*MATERIAL PROVIDED*.
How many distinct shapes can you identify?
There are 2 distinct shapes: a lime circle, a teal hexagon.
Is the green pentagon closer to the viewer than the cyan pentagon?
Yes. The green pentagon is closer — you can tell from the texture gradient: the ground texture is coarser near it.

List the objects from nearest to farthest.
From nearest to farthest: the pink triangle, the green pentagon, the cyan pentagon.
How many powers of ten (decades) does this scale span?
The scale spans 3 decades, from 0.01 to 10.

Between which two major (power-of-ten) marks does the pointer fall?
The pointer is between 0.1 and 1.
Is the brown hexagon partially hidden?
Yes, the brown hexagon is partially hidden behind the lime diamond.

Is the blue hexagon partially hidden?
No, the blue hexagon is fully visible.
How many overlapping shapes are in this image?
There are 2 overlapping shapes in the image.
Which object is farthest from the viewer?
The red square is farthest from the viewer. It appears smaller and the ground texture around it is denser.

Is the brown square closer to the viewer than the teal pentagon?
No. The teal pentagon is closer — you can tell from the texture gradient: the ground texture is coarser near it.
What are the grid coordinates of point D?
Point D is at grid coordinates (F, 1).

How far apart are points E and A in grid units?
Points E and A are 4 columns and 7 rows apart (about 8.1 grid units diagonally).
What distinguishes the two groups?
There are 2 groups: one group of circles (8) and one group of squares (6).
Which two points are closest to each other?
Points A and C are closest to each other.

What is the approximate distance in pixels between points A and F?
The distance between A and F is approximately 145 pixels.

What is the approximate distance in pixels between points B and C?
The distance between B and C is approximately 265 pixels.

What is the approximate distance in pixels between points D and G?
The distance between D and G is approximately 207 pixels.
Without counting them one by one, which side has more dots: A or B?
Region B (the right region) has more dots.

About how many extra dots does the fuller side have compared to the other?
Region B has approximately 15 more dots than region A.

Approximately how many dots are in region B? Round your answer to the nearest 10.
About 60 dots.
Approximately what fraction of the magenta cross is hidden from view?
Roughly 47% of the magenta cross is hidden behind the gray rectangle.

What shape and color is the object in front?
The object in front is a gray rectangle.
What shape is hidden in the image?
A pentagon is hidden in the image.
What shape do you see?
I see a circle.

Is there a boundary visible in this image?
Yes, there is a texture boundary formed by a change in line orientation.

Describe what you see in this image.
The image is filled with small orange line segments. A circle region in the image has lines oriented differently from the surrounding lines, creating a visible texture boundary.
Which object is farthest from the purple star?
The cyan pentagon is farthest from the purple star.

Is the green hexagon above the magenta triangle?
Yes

*REQUIREMENT*. Copy out each record exactly as given, omitting none.

*THE SOLUTION*.
How many distinct shapes can you identify?
There are 2 distinct shapes: a lime circle, a teal hexagon.
Is the green pentagon closer to the viewer than the cyan pentagon?
Yes. The green pentagon is closer — you can tell from the texture gradient: the ground texture is coarser near it.

List the objects from nearest to farthest.
From nearest to farthest: the pink triangle, the green pentagon, the cyan pentagon.
How many powers of ten (decades) does this scale span?
The scale spans 3 decades, from 0.01 to 10.

Between which two major (power-of-ten) marks does the pointer fall?
The pointer is between 0.1 and 1.
Is the brown hexagon partially hidden?
Yes, the brown hexagon is partially hidden behind the lime diamond.

Is the blue hexagon partially hidden?
No, the blue hexagon is fully visible.
How many overlapping shapes are in this image?
There are 2 overlapping shapes in the image.
Which object is farthest from the viewer?
The red square is farthest from the viewer. It appears smaller and the ground texture around it is denser.

Is the brown square closer to the viewer than the teal pentagon?
No. The teal pentagon is closer — you can tell from the texture gradient: the ground texture is coarser near it.
What are the grid coordinates of point D?
Point D is at grid coordinates (F, 1).

How far apart are points E and A in grid units?
Points E and A are 4 columns and 7 rows apart (about 8.1 grid units diagonally).
What distinguishes the two groups?
There are 2 groups: one group of circles (8) and one group of squares (6).
Which two points are closest to each other?
Points A and C are closest to each other.

What is the approximate distance in pixels between points A and F?
The distance between A and F is approximately 145 pixels.

What is the approximate distance in pixels between points B and C?
The distance between B and C is approximately 265 pixels.

What is the approximate distance in pixels between points D and G?
The distance between D and G is approximately 207 pixels.
Without counting them one by one, which side has more dots: A or B?
Region B (the right region) has more dots.

About how many extra dots does the fuller side have compared to the other?
Region B has approximately 15 more dots than region A.

Approximately how many dots are in region B? Round your answer to the nearest 10.
About 60 dots.
Approximately what fraction of the magenta cross is hidden from view?
Roughly 47% of the magenta cross is hidden behind the gray rectangle.

What shape and color is the object in front?
The object in front is a gray rectangle.
What shape is hidden in the image?
A pentagon is hidden in the image.
What shape do you see?
I see a circle.

Is there a boundary visible in this image?
Yes, there is a texture boundary formed by a change in line orientation.

Describe what you see in this image.
The image is filled with small orange line segments. A circle region in the image has lines oriented differently from the surrounding lines, creating a visible texture boundary.
Which object is farthest from the purple star?
The cyan pentagon is farthest from the purple star.

Is the green hexagon above the magenta triangle?
Yes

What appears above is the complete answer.